### STATED EXERCISE
Pictures do not belong in the copy. Write out exactly the lines from the one containing "How do the lengths" through the end of the data.

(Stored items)
--- START ---

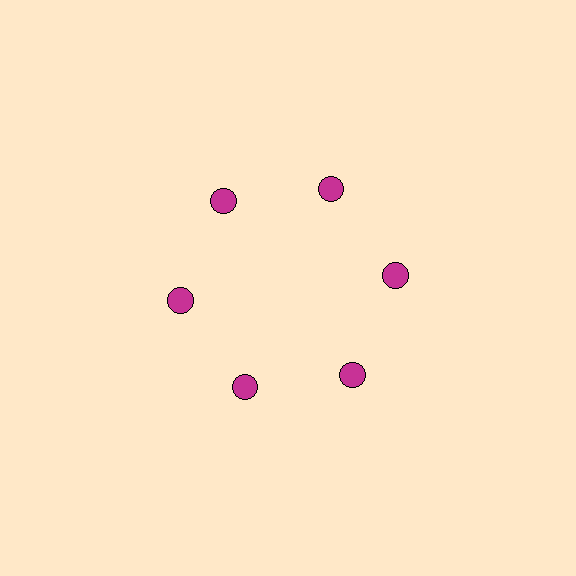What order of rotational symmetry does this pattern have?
This pattern has 6-fold rotational symmetry.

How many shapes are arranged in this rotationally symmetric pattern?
There are 6 shapes, arranged in 6 groups of 1.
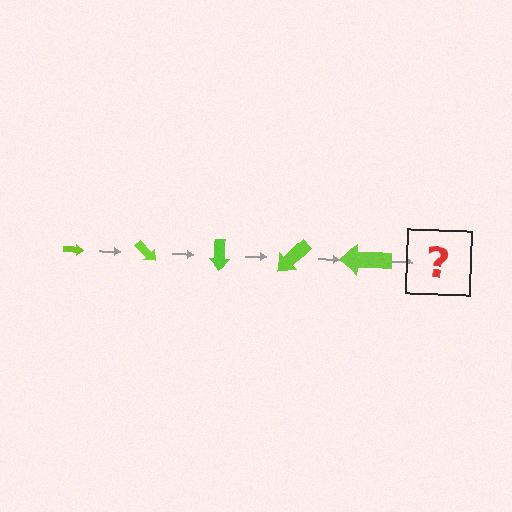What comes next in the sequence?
The next element should be an arrow, larger than the previous one and rotated 225 degrees clockwise from the start.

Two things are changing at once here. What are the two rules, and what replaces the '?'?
The two rules are that the arrow grows larger each step and it rotates 45 degrees clockwise each step. The '?' should be an arrow, larger than the previous one and rotated 225 degrees clockwise from the start.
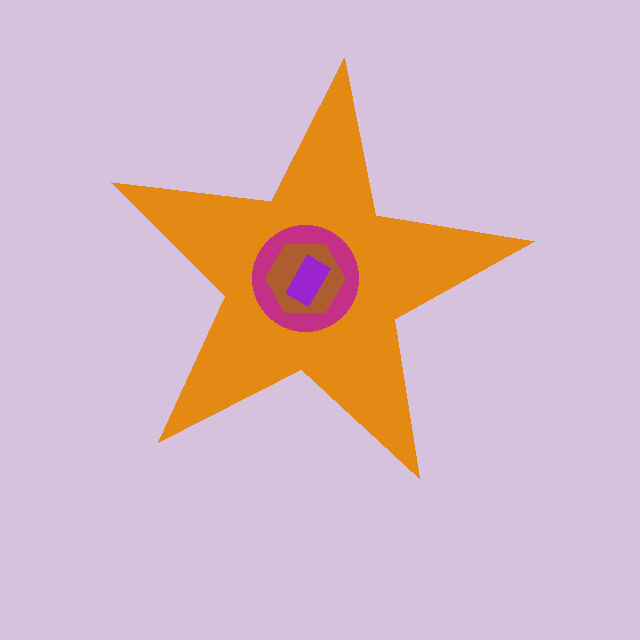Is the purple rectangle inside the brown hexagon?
Yes.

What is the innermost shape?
The purple rectangle.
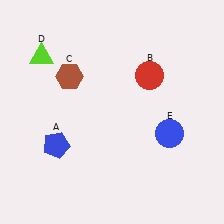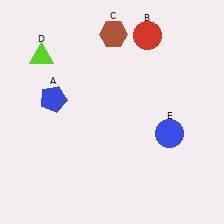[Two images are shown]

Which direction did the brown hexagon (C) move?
The brown hexagon (C) moved up and to the right.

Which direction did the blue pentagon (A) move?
The blue pentagon (A) moved up.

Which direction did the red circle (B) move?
The red circle (B) moved up.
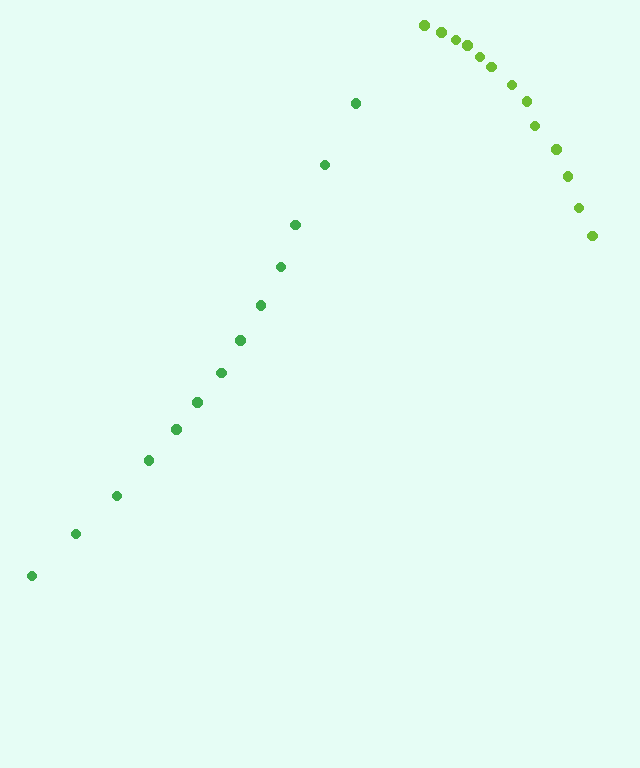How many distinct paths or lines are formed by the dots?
There are 2 distinct paths.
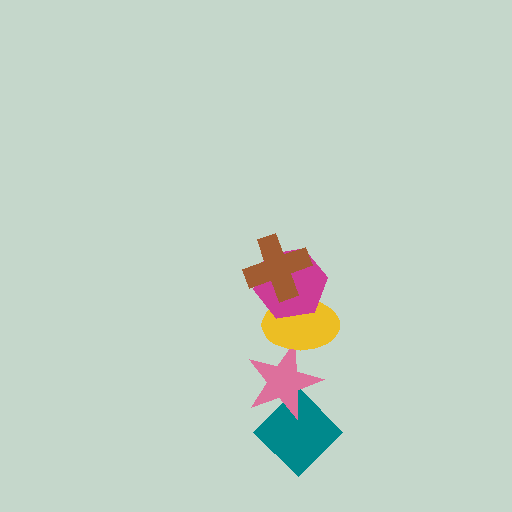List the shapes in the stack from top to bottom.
From top to bottom: the brown cross, the magenta hexagon, the yellow ellipse, the pink star, the teal diamond.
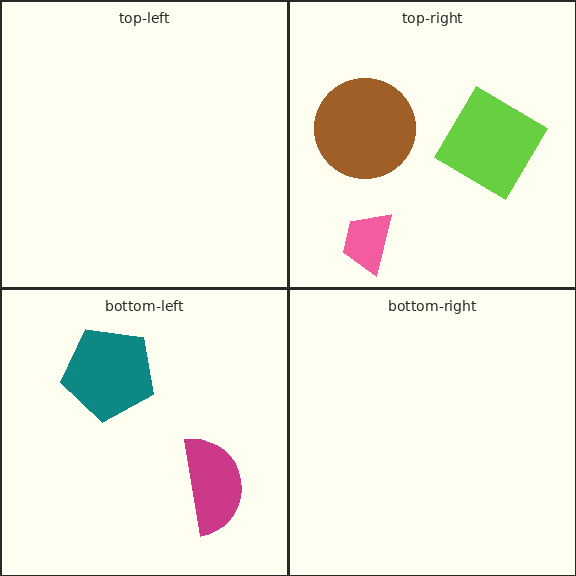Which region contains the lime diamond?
The top-right region.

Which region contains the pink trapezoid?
The top-right region.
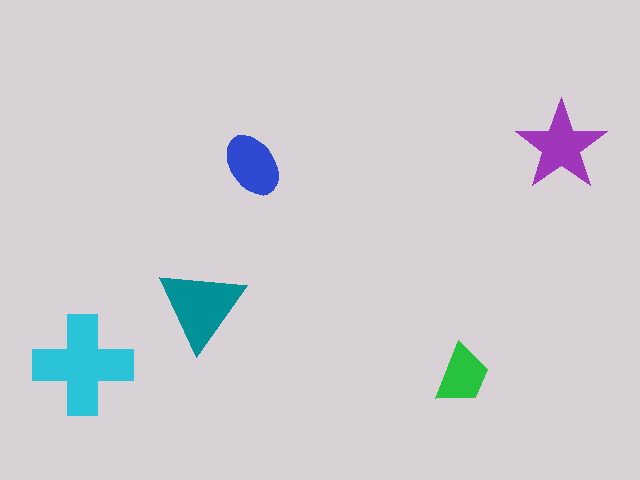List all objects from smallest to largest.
The green trapezoid, the blue ellipse, the purple star, the teal triangle, the cyan cross.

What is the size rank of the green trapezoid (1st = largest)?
5th.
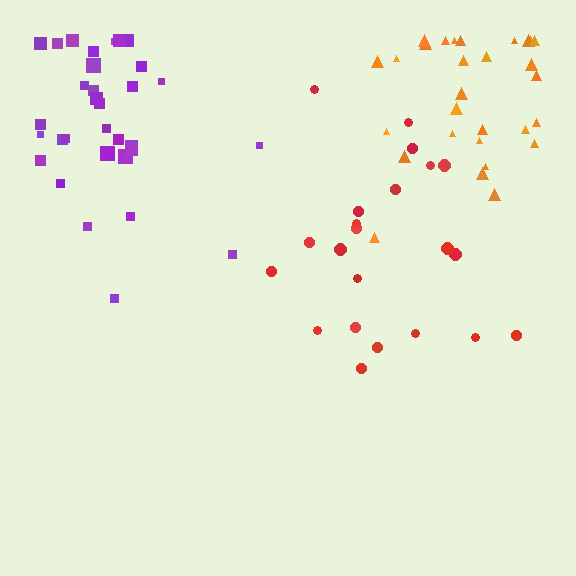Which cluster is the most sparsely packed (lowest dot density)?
Red.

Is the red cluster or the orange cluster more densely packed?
Orange.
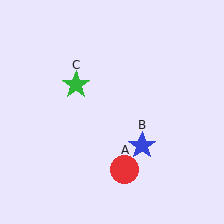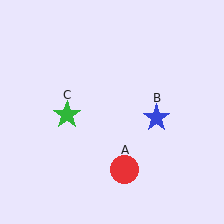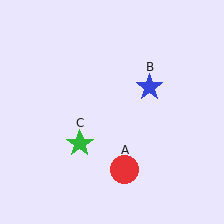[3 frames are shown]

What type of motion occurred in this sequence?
The blue star (object B), green star (object C) rotated counterclockwise around the center of the scene.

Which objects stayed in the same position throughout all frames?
Red circle (object A) remained stationary.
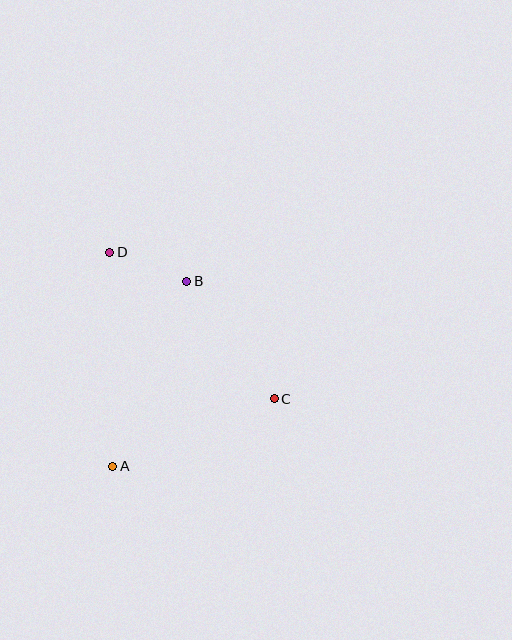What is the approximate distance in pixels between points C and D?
The distance between C and D is approximately 220 pixels.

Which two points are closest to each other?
Points B and D are closest to each other.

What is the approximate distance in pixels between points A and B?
The distance between A and B is approximately 199 pixels.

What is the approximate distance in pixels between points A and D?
The distance between A and D is approximately 214 pixels.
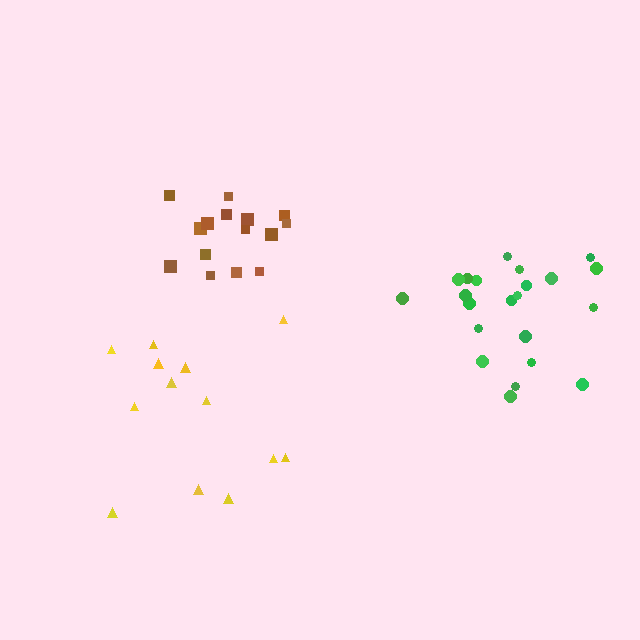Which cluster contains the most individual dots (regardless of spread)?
Green (22).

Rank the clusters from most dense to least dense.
brown, green, yellow.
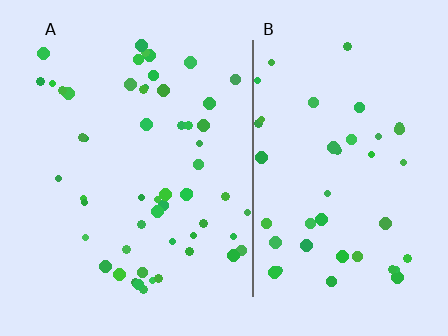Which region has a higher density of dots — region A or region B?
A (the left).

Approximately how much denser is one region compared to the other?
Approximately 1.2× — region A over region B.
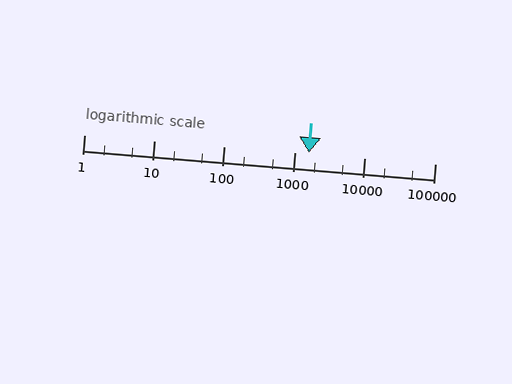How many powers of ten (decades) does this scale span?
The scale spans 5 decades, from 1 to 100000.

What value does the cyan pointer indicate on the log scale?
The pointer indicates approximately 1600.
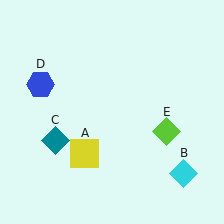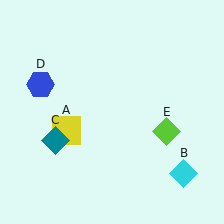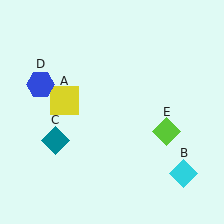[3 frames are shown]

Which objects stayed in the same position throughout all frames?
Cyan diamond (object B) and teal diamond (object C) and blue hexagon (object D) and lime diamond (object E) remained stationary.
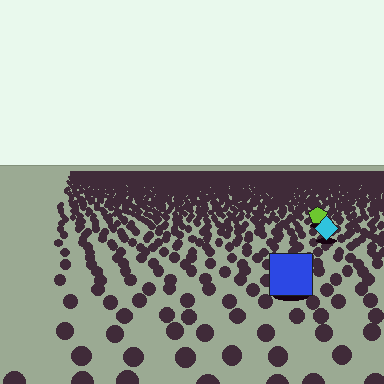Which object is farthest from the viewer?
The lime pentagon is farthest from the viewer. It appears smaller and the ground texture around it is denser.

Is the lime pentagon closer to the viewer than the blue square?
No. The blue square is closer — you can tell from the texture gradient: the ground texture is coarser near it.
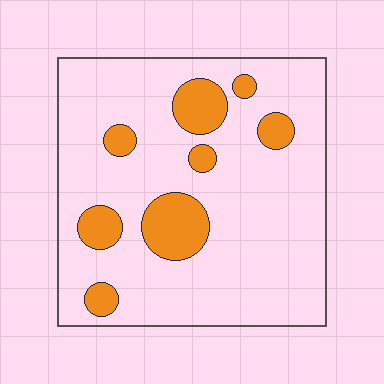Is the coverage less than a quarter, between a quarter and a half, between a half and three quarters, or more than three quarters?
Less than a quarter.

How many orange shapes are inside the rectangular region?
8.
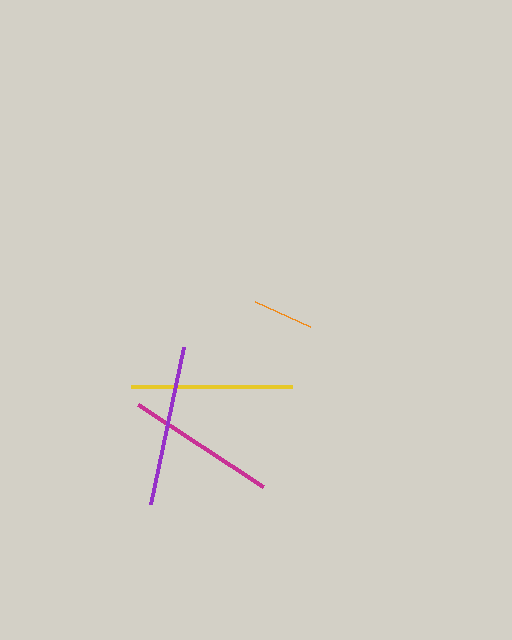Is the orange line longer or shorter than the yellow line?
The yellow line is longer than the orange line.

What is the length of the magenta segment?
The magenta segment is approximately 149 pixels long.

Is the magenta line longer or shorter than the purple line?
The purple and magenta lines are approximately the same length (about 161 and 149 pixels).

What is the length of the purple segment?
The purple segment is approximately 161 pixels long.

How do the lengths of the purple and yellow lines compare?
The purple and yellow lines are approximately the same length.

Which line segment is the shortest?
The orange line is the shortest at approximately 60 pixels.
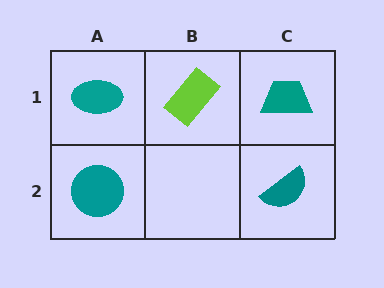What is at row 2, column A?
A teal circle.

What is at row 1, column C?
A teal trapezoid.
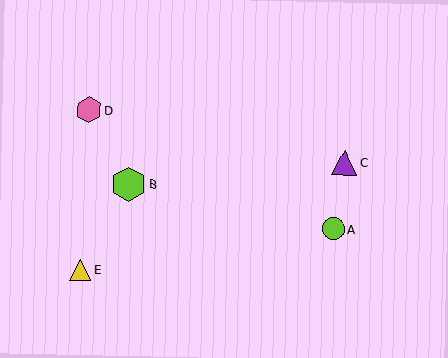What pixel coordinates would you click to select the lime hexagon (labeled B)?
Click at (129, 184) to select the lime hexagon B.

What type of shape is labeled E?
Shape E is a yellow triangle.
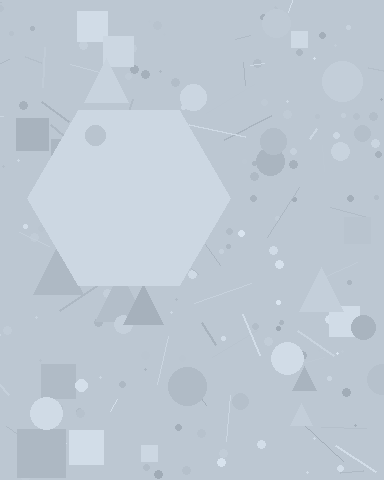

--- END ---

### EXERCISE SOLUTION
How do the lengths of the purple and yellow lines compare?
The purple and yellow lines are approximately the same length.

Which line segment is the shortest?
The orange line is the shortest at approximately 60 pixels.
What is at row 2, column A?
A teal circle.

What is at row 1, column C?
A teal trapezoid.
What pixel coordinates would you click to select the lime hexagon (labeled B)?
Click at (129, 184) to select the lime hexagon B.

What type of shape is labeled E?
Shape E is a yellow triangle.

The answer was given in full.